→ **Goal of the exercise**: Your task is to copy the lines from the line containing "How is the boundary" through the end of the listing below, both included, without any pictures.
════════════════
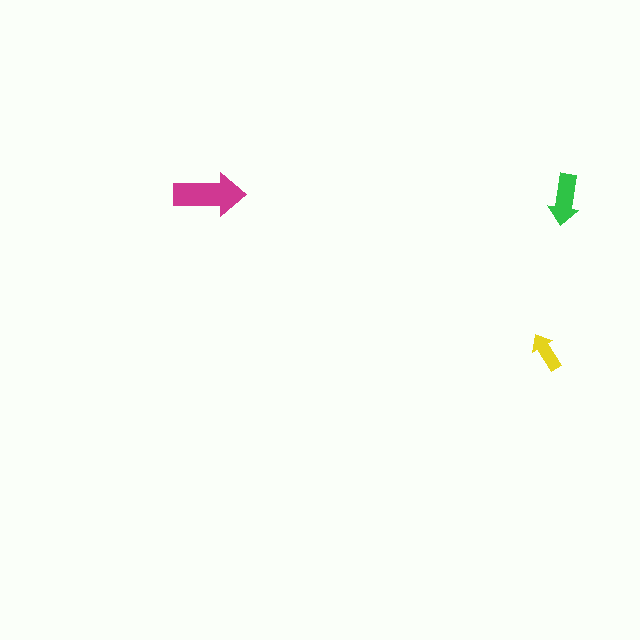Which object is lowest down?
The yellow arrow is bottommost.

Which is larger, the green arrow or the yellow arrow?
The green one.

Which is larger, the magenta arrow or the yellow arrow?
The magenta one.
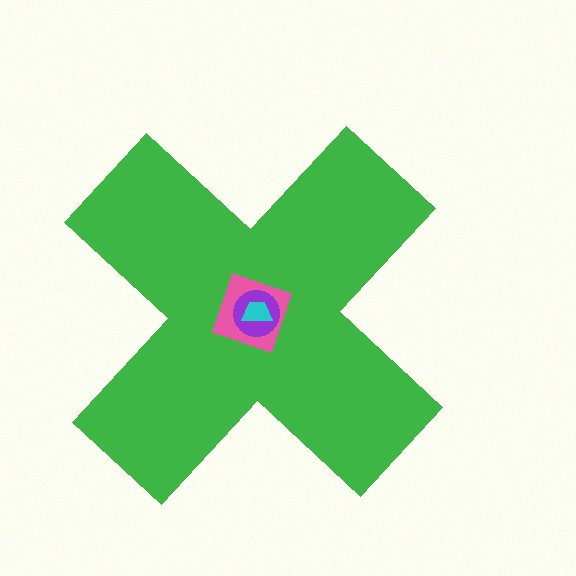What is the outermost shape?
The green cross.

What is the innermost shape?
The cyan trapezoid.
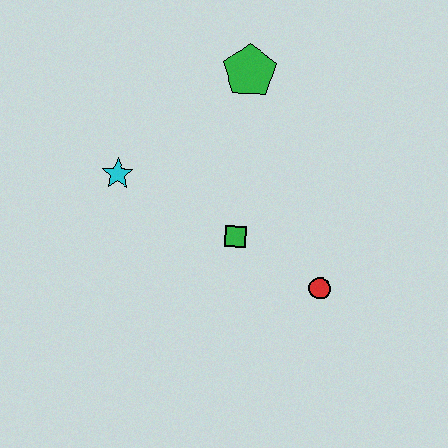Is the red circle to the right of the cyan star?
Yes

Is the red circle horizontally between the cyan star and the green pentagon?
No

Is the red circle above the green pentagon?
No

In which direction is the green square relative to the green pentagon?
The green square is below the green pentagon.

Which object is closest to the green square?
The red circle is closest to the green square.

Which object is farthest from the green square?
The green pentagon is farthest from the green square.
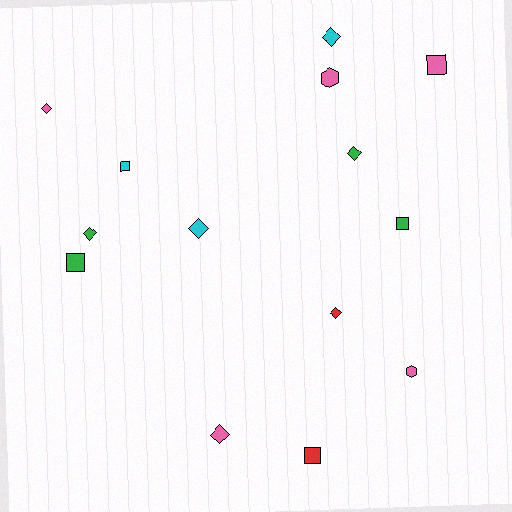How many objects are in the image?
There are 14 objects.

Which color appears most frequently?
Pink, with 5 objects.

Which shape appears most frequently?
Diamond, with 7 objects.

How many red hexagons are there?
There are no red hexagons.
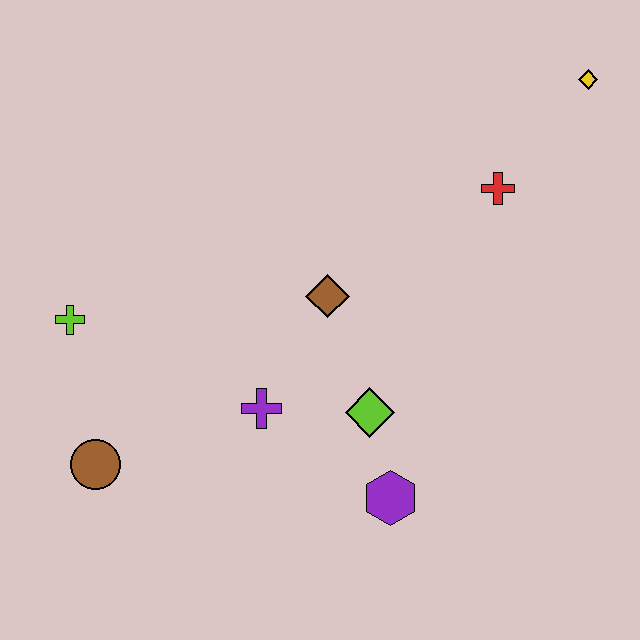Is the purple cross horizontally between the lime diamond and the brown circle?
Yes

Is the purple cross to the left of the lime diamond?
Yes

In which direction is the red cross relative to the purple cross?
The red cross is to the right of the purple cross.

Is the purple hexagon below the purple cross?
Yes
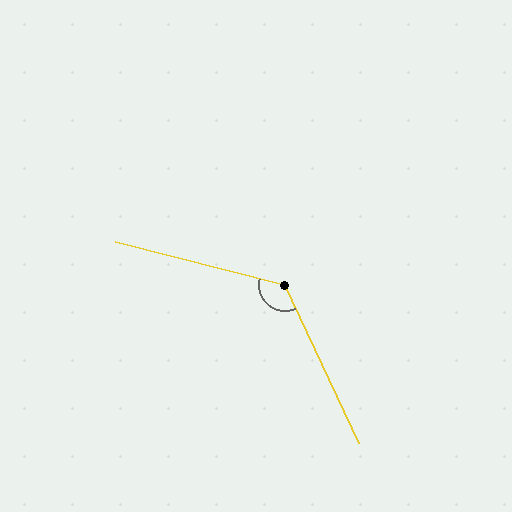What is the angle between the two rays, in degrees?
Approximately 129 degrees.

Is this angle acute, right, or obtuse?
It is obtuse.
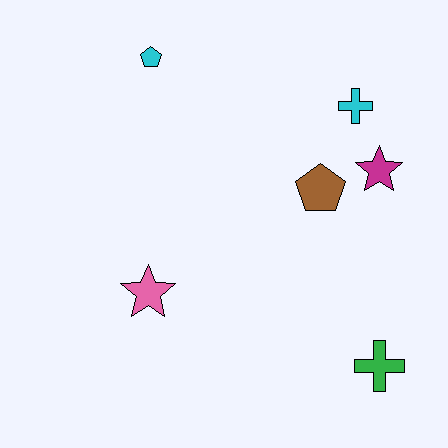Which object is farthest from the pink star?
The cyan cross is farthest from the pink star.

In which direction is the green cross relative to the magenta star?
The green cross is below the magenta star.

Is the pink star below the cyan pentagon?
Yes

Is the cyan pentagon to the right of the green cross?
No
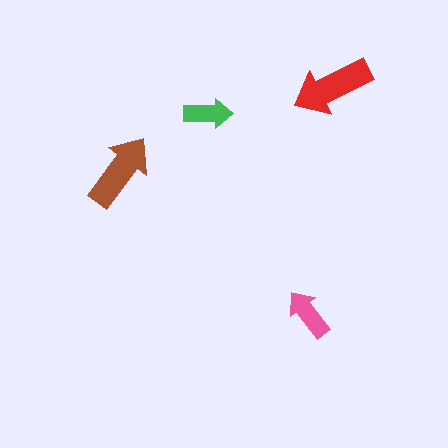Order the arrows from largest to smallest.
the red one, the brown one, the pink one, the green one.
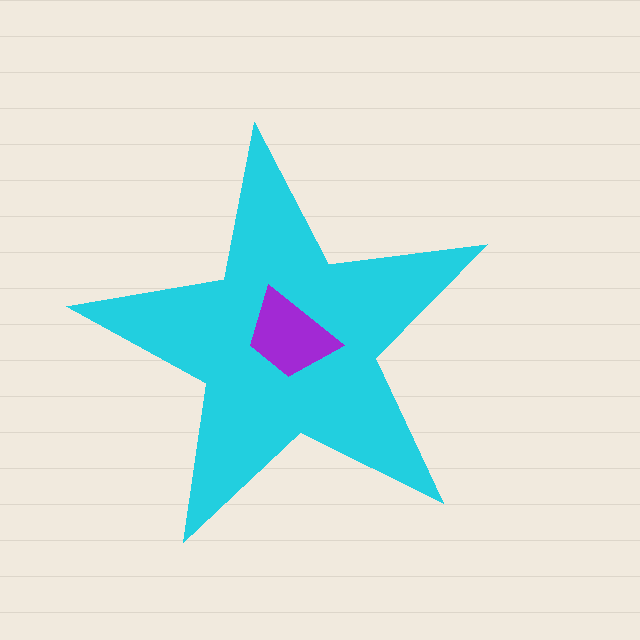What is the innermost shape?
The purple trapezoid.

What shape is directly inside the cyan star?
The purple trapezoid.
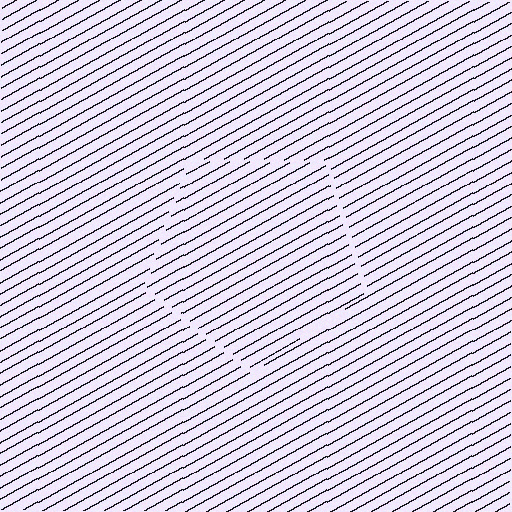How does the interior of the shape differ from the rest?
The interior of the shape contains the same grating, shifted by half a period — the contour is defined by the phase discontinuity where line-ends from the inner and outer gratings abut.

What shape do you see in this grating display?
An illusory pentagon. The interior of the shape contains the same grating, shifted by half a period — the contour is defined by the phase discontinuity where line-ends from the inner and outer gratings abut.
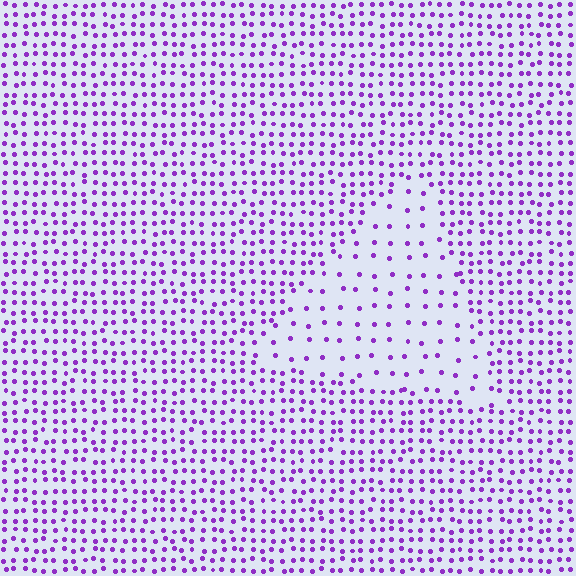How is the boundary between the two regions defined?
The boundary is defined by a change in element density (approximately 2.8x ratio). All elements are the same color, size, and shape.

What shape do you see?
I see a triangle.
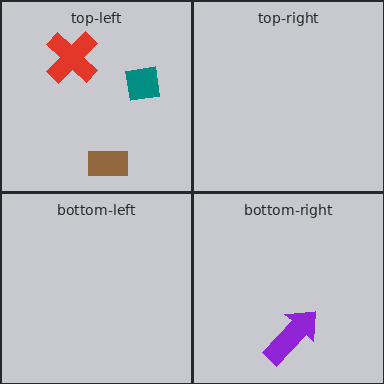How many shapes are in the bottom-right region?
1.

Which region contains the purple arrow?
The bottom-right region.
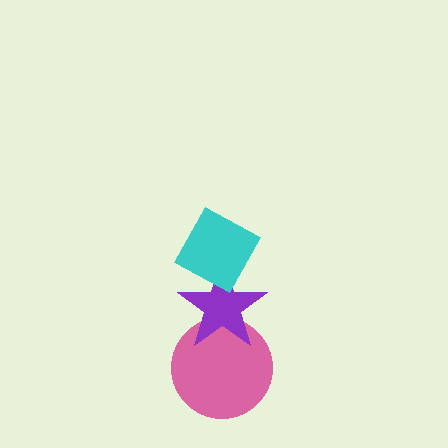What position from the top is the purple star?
════════════════
→ **Result for this exercise**:
How is the boundary between the two regions defined?
The boundary is defined by a change in element density (approximately 2.8x ratio). All elements are the same color, size, and shape.

What shape do you see?
I see a triangle.
How many shapes are in the bottom-right region?
1.

Which region contains the purple arrow?
The bottom-right region.
What position from the top is the purple star?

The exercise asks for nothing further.